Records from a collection
#####

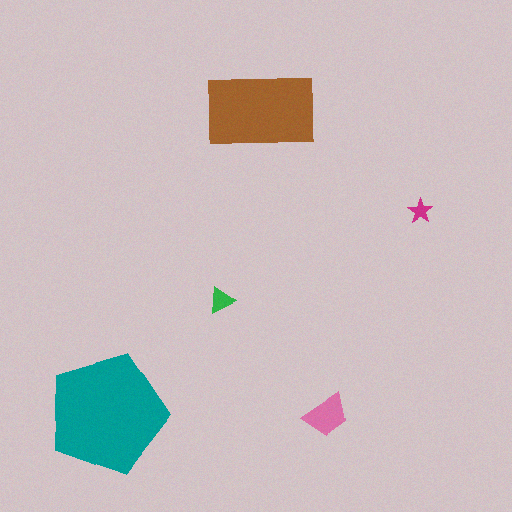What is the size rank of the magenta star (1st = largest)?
5th.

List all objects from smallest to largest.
The magenta star, the green triangle, the pink trapezoid, the brown rectangle, the teal pentagon.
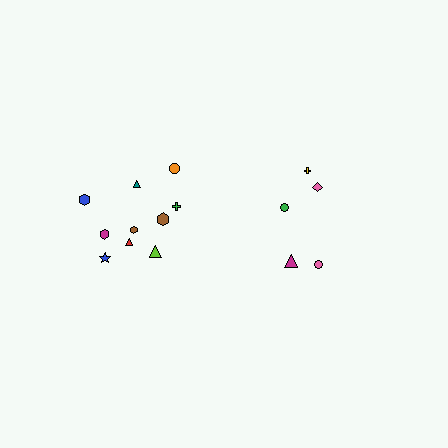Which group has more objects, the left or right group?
The left group.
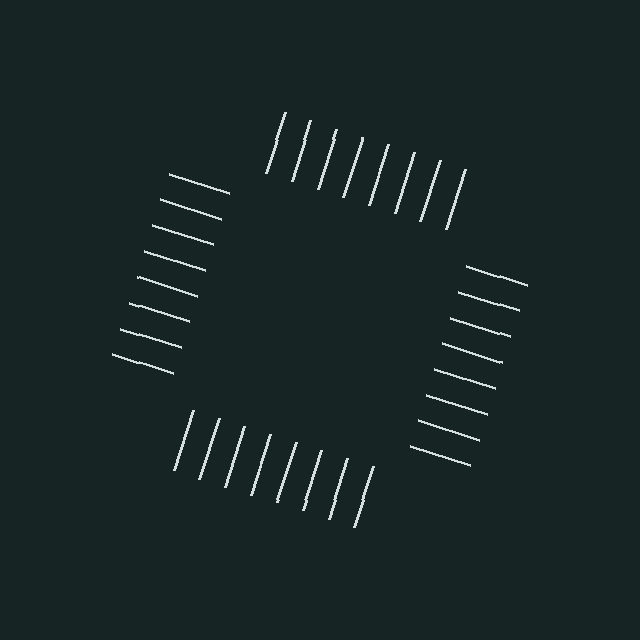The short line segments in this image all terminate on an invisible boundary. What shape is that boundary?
An illusory square — the line segments terminate on its edges but no continuous stroke is drawn.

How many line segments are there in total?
32 — 8 along each of the 4 edges.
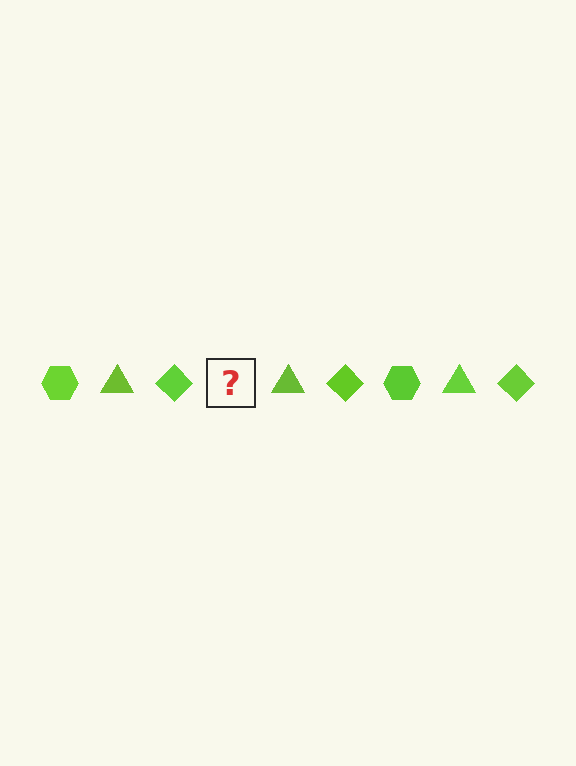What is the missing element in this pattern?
The missing element is a lime hexagon.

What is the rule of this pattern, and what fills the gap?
The rule is that the pattern cycles through hexagon, triangle, diamond shapes in lime. The gap should be filled with a lime hexagon.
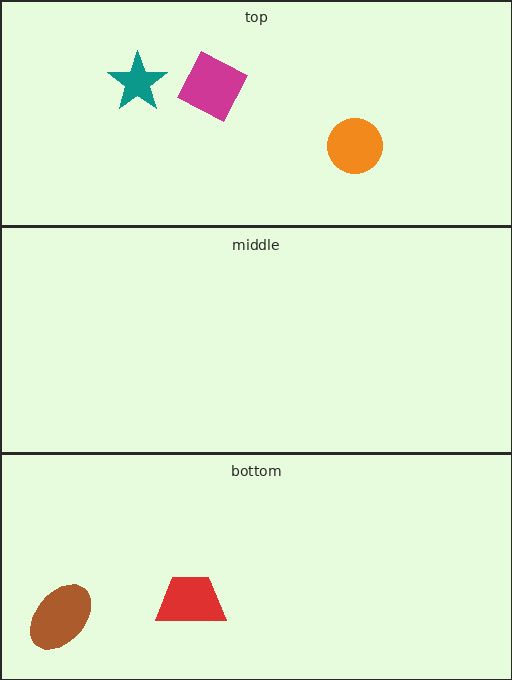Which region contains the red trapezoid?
The bottom region.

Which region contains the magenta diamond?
The top region.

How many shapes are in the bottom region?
2.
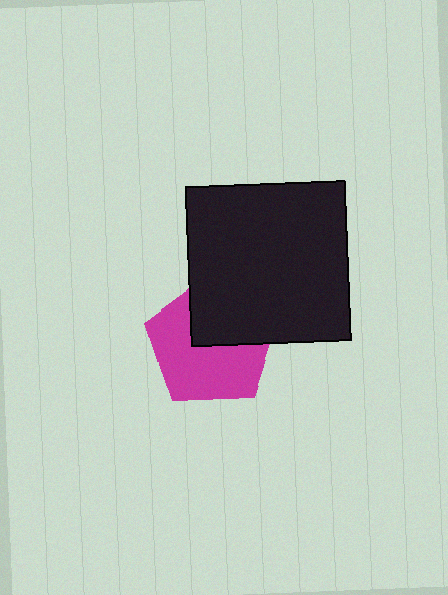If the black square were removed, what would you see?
You would see the complete magenta pentagon.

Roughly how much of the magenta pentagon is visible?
About half of it is visible (roughly 62%).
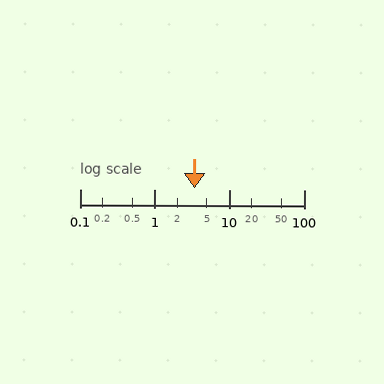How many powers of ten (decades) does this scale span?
The scale spans 3 decades, from 0.1 to 100.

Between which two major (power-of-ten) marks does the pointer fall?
The pointer is between 1 and 10.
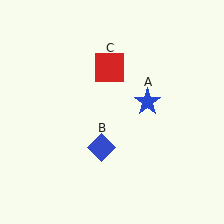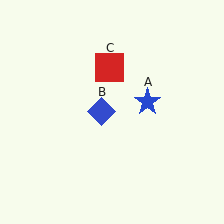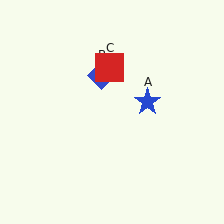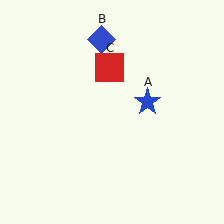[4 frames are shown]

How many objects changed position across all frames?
1 object changed position: blue diamond (object B).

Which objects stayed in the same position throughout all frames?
Blue star (object A) and red square (object C) remained stationary.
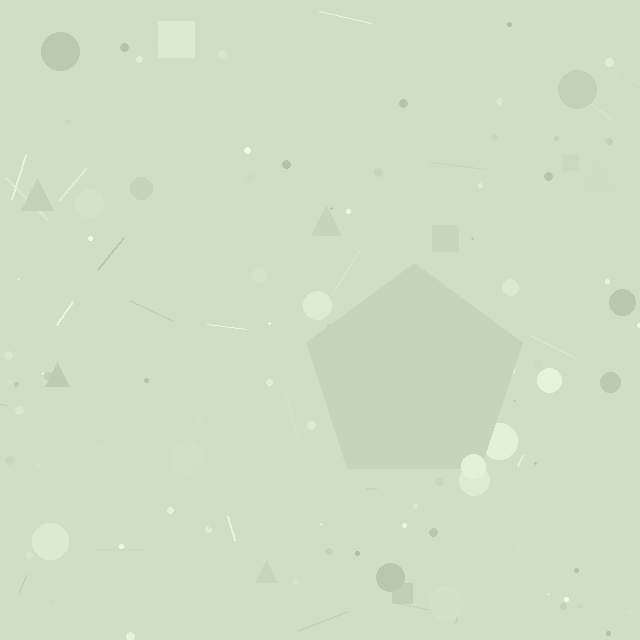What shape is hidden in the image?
A pentagon is hidden in the image.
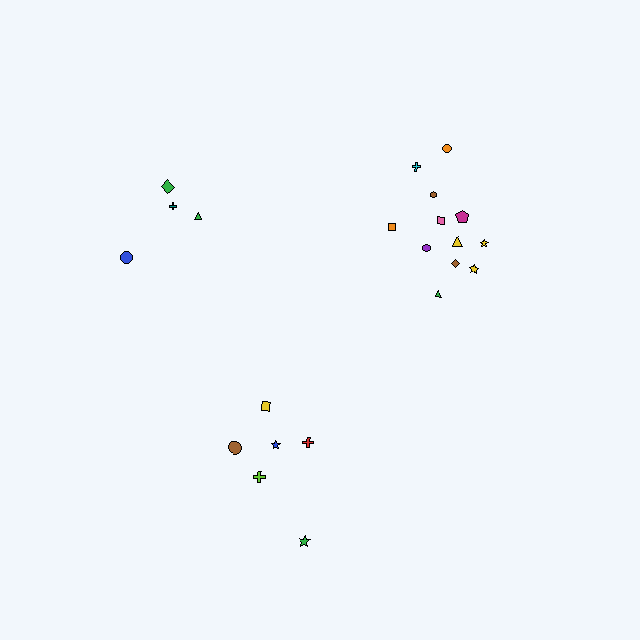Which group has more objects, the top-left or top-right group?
The top-right group.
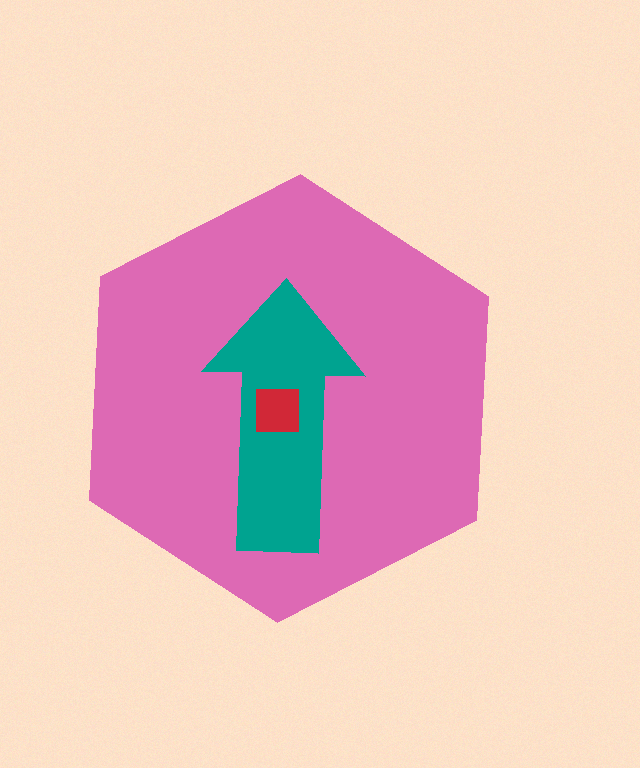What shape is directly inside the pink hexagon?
The teal arrow.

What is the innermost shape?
The red square.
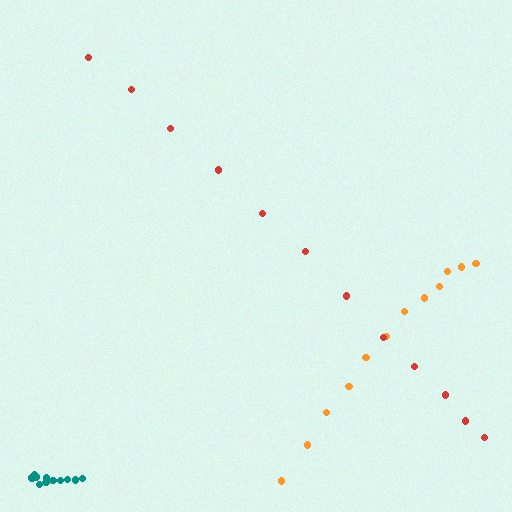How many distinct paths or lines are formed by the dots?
There are 3 distinct paths.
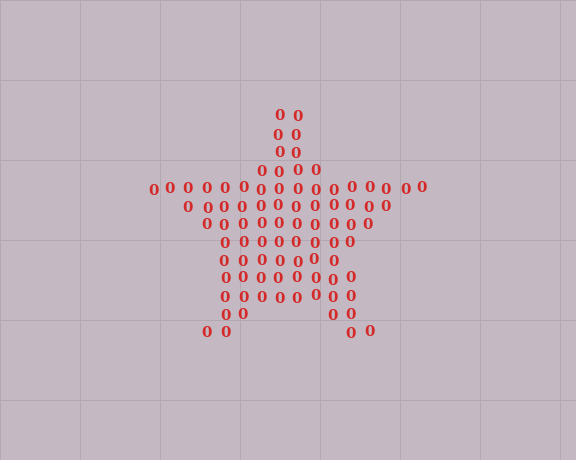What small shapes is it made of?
It is made of small digit 0's.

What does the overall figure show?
The overall figure shows a star.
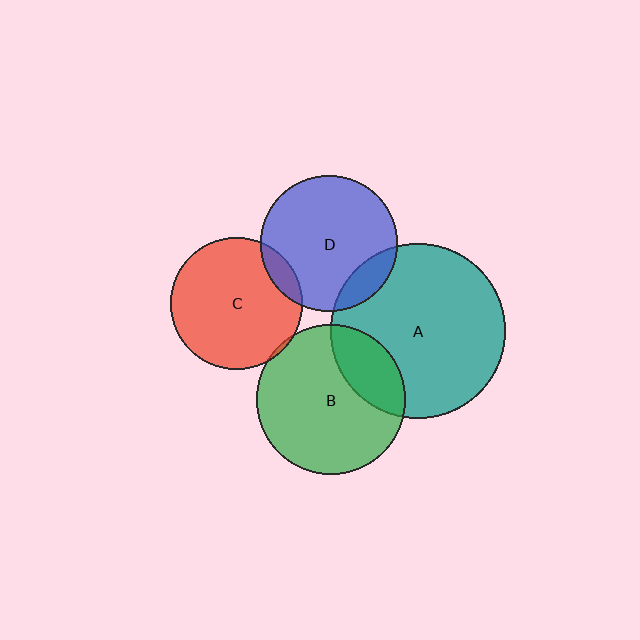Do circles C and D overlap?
Yes.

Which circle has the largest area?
Circle A (teal).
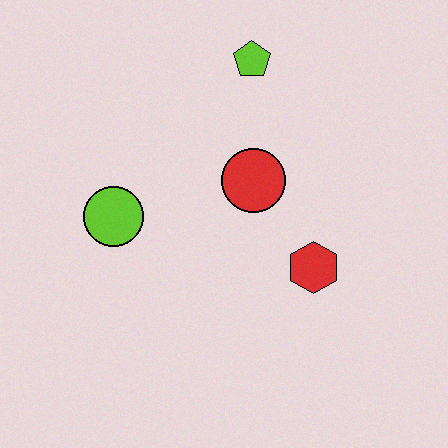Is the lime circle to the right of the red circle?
No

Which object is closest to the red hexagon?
The red circle is closest to the red hexagon.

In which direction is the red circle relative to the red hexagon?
The red circle is above the red hexagon.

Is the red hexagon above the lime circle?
No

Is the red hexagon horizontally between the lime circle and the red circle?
No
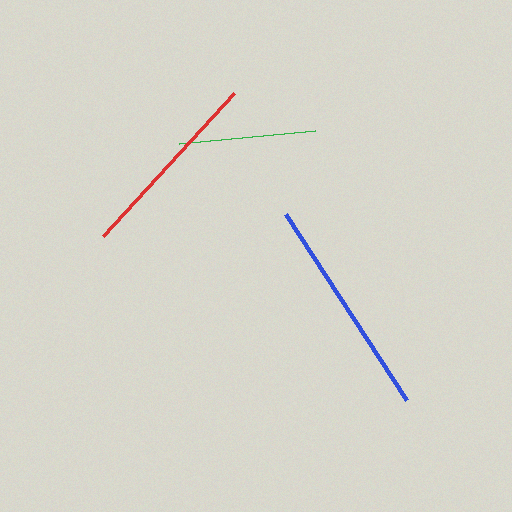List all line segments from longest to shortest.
From longest to shortest: blue, red, green.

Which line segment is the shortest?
The green line is the shortest at approximately 136 pixels.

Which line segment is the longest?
The blue line is the longest at approximately 221 pixels.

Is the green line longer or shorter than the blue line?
The blue line is longer than the green line.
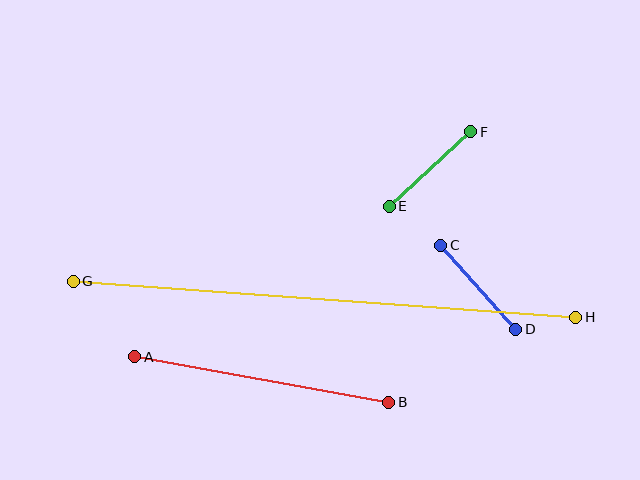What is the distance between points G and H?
The distance is approximately 504 pixels.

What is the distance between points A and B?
The distance is approximately 258 pixels.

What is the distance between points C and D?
The distance is approximately 113 pixels.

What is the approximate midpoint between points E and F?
The midpoint is at approximately (430, 169) pixels.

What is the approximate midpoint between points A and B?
The midpoint is at approximately (262, 380) pixels.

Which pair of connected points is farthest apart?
Points G and H are farthest apart.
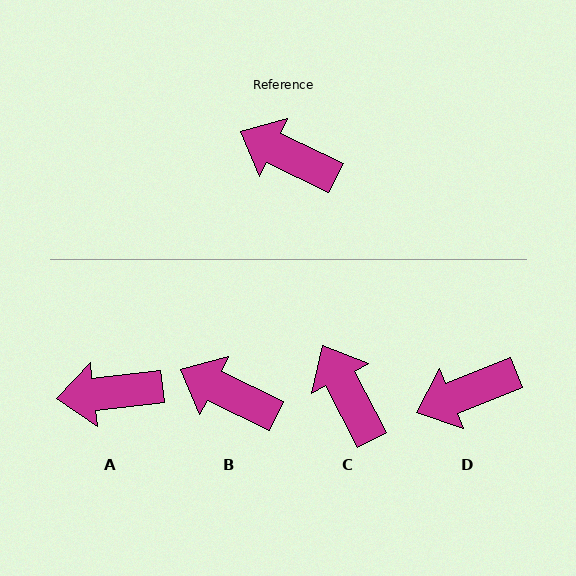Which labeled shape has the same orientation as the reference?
B.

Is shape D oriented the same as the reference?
No, it is off by about 48 degrees.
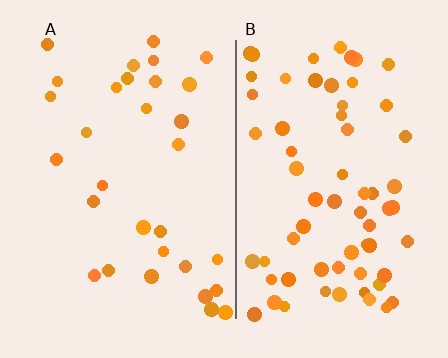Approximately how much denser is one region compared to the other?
Approximately 2.1× — region B over region A.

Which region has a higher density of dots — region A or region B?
B (the right).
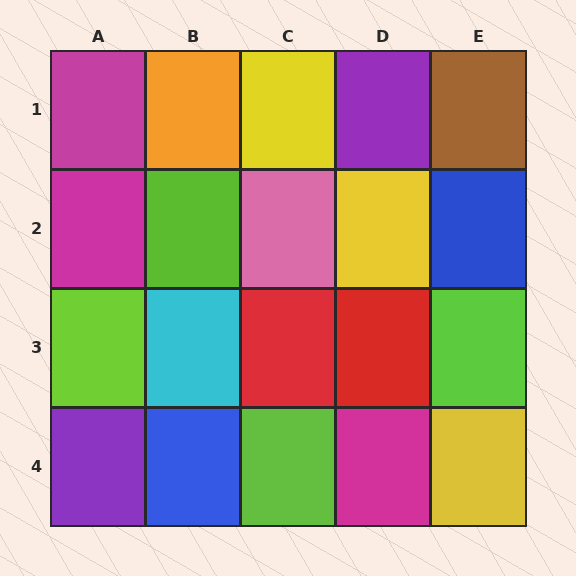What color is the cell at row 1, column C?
Yellow.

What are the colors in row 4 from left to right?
Purple, blue, lime, magenta, yellow.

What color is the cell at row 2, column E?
Blue.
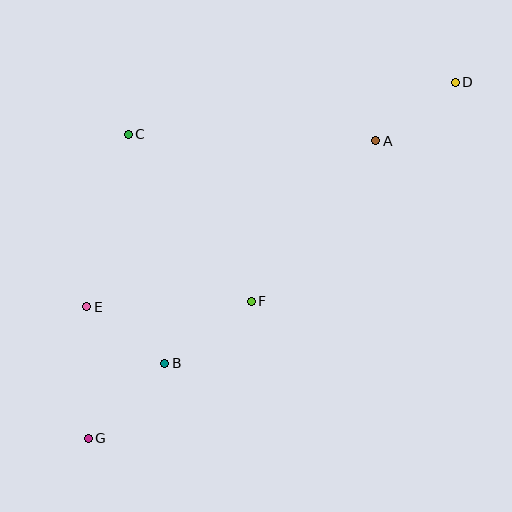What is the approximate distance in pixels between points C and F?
The distance between C and F is approximately 207 pixels.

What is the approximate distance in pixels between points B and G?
The distance between B and G is approximately 107 pixels.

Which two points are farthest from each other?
Points D and G are farthest from each other.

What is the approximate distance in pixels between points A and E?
The distance between A and E is approximately 333 pixels.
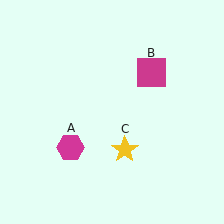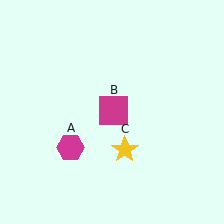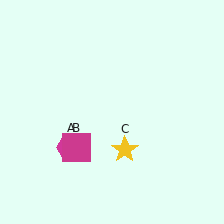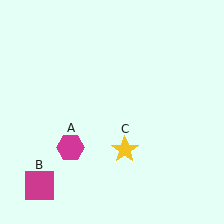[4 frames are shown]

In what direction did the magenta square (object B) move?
The magenta square (object B) moved down and to the left.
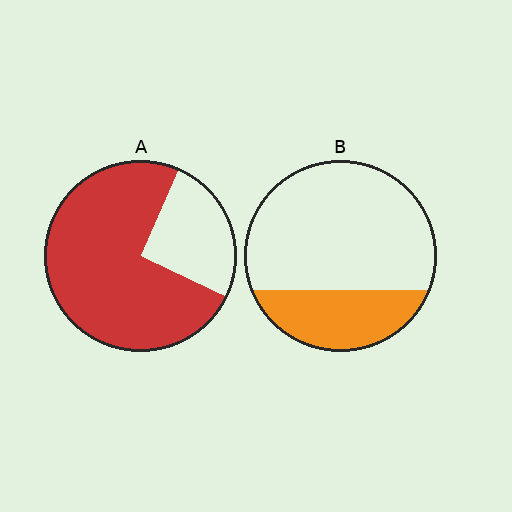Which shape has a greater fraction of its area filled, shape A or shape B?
Shape A.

#####

*Challenge*
All the records need to be repeated exactly, with the images dropped.

*Solution to the exercise*
What is the size rank of the magenta star (1st = largest)?
5th.

List all objects from smallest to largest.
The magenta star, the green triangle, the pink trapezoid, the brown rectangle, the teal pentagon.
Which group has more objects, the left or right group?
The left group.
The short line segments in this image all terminate on an invisible boundary. What shape is that boundary?
An illusory square — the line segments terminate on its edges but no continuous stroke is drawn.

How many line segments are there in total?
32 — 8 along each of the 4 edges.
What is the missing element in this pattern?
The missing element is a lime hexagon.

What is the rule of this pattern, and what fills the gap?
The rule is that the pattern cycles through hexagon, triangle, diamond shapes in lime. The gap should be filled with a lime hexagon.
Which region contains the red trapezoid?
The bottom region.

Which region contains the magenta diamond?
The top region.

How many shapes are in the bottom region?
2.
If the black square were removed, what would you see?
You would see the complete magenta pentagon.

Roughly how much of the magenta pentagon is visible?
About half of it is visible (roughly 62%).
How many powers of ten (decades) does this scale span?
The scale spans 3 decades, from 0.1 to 100.

Between which two major (power-of-ten) marks does the pointer fall?
The pointer is between 1 and 10.
[4 frames are shown]

How many objects changed position across all frames?
1 object changed position: blue diamond (object B).

Which objects stayed in the same position throughout all frames?
Blue star (object A) and red square (object C) remained stationary.
What shape is hidden in the image?
A pentagon is hidden in the image.
Which group has more objects, the top-left or top-right group?
The top-right group.
What shape is directly inside the pink hexagon?
The teal arrow.

What is the innermost shape?
The red square.
How many distinct paths or lines are formed by the dots?
There are 3 distinct paths.
What small shapes is it made of?
It is made of small digit 0's.

What does the overall figure show?
The overall figure shows a star.
Do circles C and D overlap?
Yes.

Which circle has the largest area?
Circle A (teal).
Is the lime circle to the right of the red circle?
No

Which object is closest to the red hexagon?
The red circle is closest to the red hexagon.

In which direction is the red circle relative to the red hexagon?
The red circle is above the red hexagon.

Is the red hexagon above the lime circle?
No

Is the red hexagon horizontally between the lime circle and the red circle?
No
List all line segments from longest to shortest.
From longest to shortest: blue, red, green.

Which line segment is the shortest?
The green line is the shortest at approximately 136 pixels.

Which line segment is the longest?
The blue line is the longest at approximately 221 pixels.

Is the green line longer or shorter than the blue line?
The blue line is longer than the green line.
What is the distance between points G and H?
The distance is approximately 504 pixels.

What is the distance between points A and B?
The distance is approximately 258 pixels.

What is the distance between points C and D?
The distance is approximately 113 pixels.

What is the approximate midpoint between points E and F?
The midpoint is at approximately (430, 169) pixels.

What is the approximate midpoint between points A and B?
The midpoint is at approximately (262, 380) pixels.

Which pair of connected points is farthest apart?
Points G and H are farthest apart.
Which labeled shape has the same orientation as the reference?
B.

Is shape D oriented the same as the reference?
No, it is off by about 48 degrees.
Approximately how much denser is one region compared to the other?
Approximately 2.1× — region B over region A.

Which region has a higher density of dots — region A or region B?
B (the right).
What color is the cell at row 1, column C?
Yellow.

What are the colors in row 4 from left to right?
Purple, blue, lime, magenta, yellow.

What color is the cell at row 2, column E?
Blue.
What is the approximate distance in pixels between points C and F?
The distance between C and F is approximately 207 pixels.

What is the approximate distance in pixels between points B and G?
The distance between B and G is approximately 107 pixels.

Which two points are farthest from each other?
Points D and G are farthest from each other.

What is the approximate distance in pixels between points A and E?
The distance between A and E is approximately 333 pixels.
[4 frames are shown]

In what direction did the magenta square (object B) move?
The magenta square (object B) moved down and to the left.
Which shape has a greater fraction of its area filled, shape A or shape B?
Shape A.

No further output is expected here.